**Given request**
Write out every entry, unchanged. Skip any picture.

**Dataset excerpts**

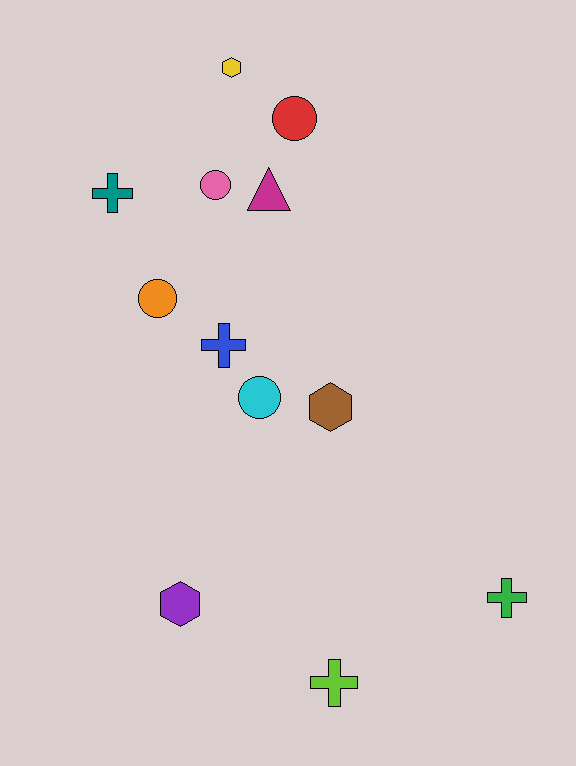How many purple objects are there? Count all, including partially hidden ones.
There is 1 purple object.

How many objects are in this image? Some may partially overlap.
There are 12 objects.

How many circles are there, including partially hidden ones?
There are 4 circles.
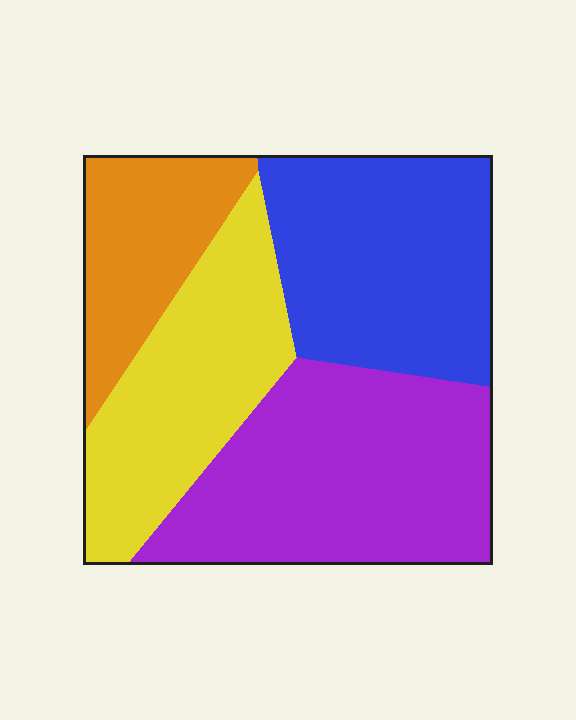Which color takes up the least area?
Orange, at roughly 15%.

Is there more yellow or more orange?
Yellow.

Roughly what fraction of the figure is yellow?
Yellow covers roughly 25% of the figure.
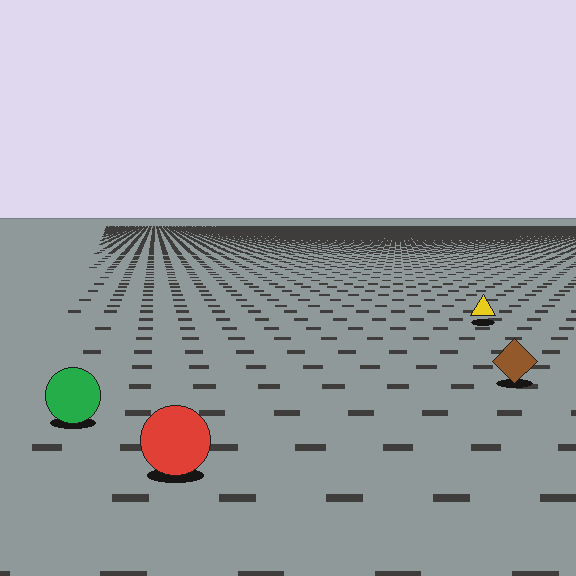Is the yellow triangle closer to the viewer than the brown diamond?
No. The brown diamond is closer — you can tell from the texture gradient: the ground texture is coarser near it.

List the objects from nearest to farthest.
From nearest to farthest: the red circle, the green circle, the brown diamond, the yellow triangle.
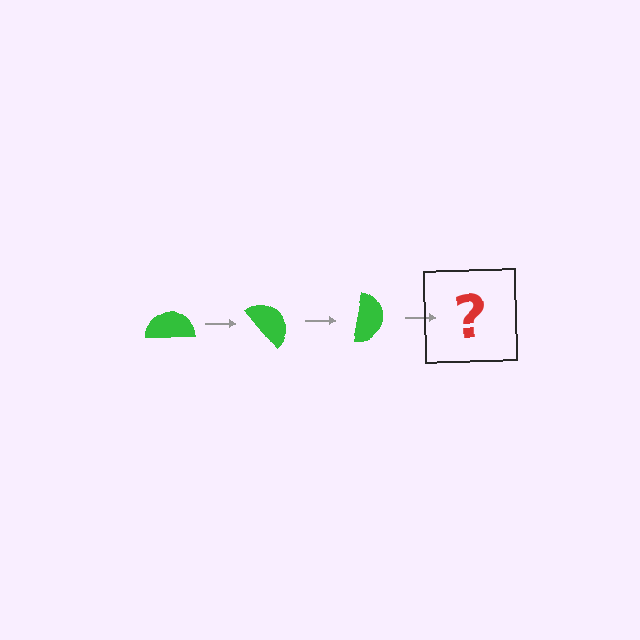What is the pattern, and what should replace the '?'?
The pattern is that the semicircle rotates 50 degrees clockwise each step. The '?' should be a green semicircle rotated 150 degrees clockwise.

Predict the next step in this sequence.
The next step is a green semicircle rotated 150 degrees clockwise.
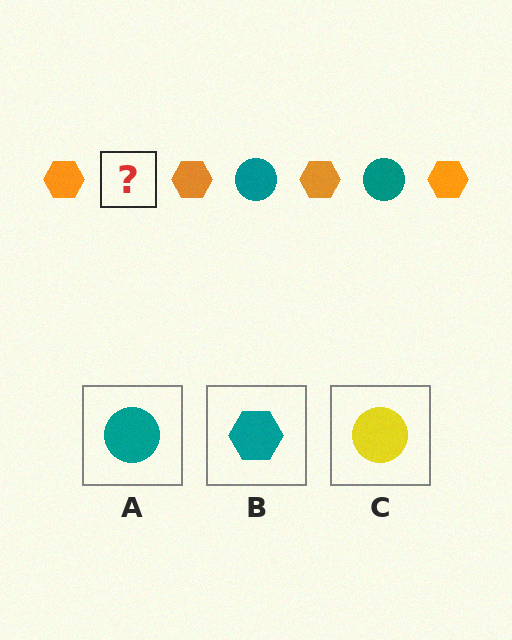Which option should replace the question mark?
Option A.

**Solution for this task**
How many purple objects are there? Count all, including partially hidden ones.
There is 1 purple object.

How many objects are in this image? Some may partially overlap.
There are 12 objects.

How many circles are there, including partially hidden ones?
There are 4 circles.
Which color takes up the least area?
Orange, at roughly 15%.

Is there more yellow or more orange?
Yellow.

Roughly what fraction of the figure is yellow?
Yellow covers roughly 25% of the figure.
Is the yellow triangle closer to the viewer than the brown diamond?
No. The brown diamond is closer — you can tell from the texture gradient: the ground texture is coarser near it.

List the objects from nearest to farthest.
From nearest to farthest: the red circle, the green circle, the brown diamond, the yellow triangle.
What is the pattern, and what should replace the '?'?
The pattern is that the semicircle rotates 50 degrees clockwise each step. The '?' should be a green semicircle rotated 150 degrees clockwise.

Predict the next step in this sequence.
The next step is a green semicircle rotated 150 degrees clockwise.
Which option should replace the question mark?
Option A.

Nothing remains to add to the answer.